AIM OF THE EXERCISE:
Locate "How many brown pentagons are there?" in the listing. Transcribe the line that contains it and every line that follows, through the last, omitting all pictures.

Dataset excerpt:
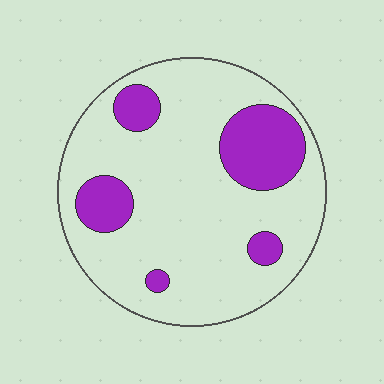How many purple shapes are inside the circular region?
5.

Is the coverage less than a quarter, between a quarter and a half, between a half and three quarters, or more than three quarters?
Less than a quarter.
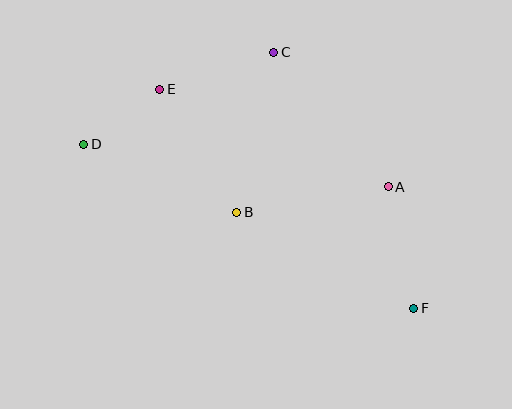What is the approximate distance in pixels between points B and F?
The distance between B and F is approximately 201 pixels.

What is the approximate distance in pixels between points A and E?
The distance between A and E is approximately 249 pixels.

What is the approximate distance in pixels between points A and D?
The distance between A and D is approximately 308 pixels.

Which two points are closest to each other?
Points D and E are closest to each other.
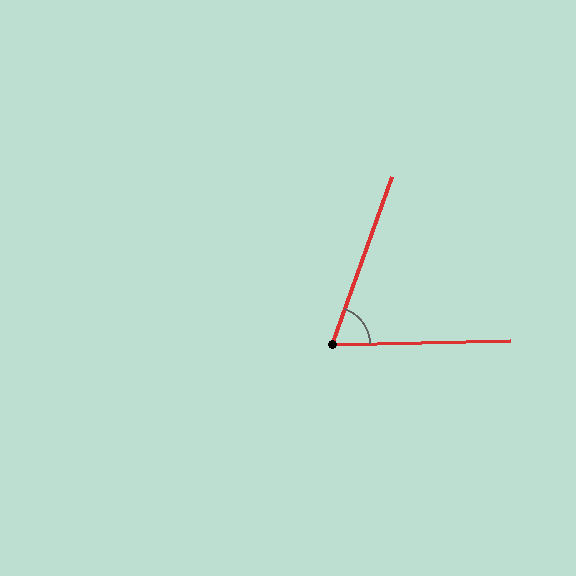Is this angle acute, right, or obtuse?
It is acute.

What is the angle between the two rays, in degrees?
Approximately 69 degrees.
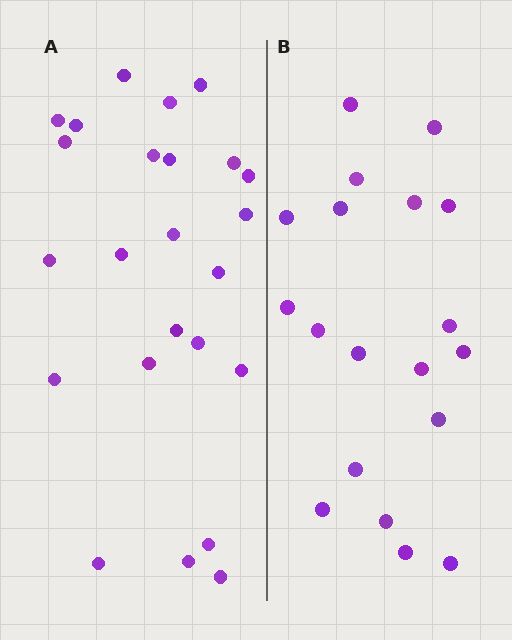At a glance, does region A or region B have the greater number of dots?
Region A (the left region) has more dots.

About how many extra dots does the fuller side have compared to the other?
Region A has about 5 more dots than region B.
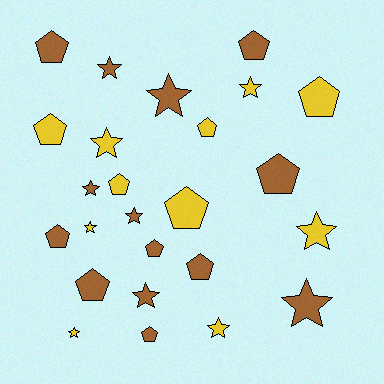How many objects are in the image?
There are 25 objects.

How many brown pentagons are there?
There are 8 brown pentagons.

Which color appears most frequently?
Brown, with 14 objects.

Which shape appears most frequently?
Pentagon, with 13 objects.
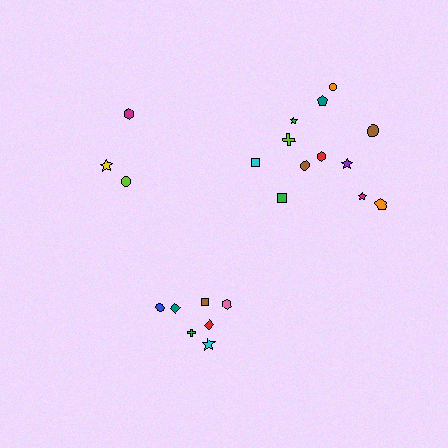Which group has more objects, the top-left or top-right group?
The top-right group.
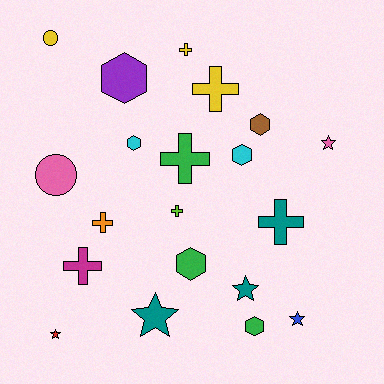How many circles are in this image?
There are 2 circles.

COMPLETE ANSWER:
How many brown pentagons are there?
There are 8 brown pentagons.

Which color appears most frequently?
Brown, with 14 objects.

Which shape appears most frequently?
Pentagon, with 13 objects.
Which group has more objects, the top-left or top-right group?
The top-right group.
How many circles are in this image?
There are 2 circles.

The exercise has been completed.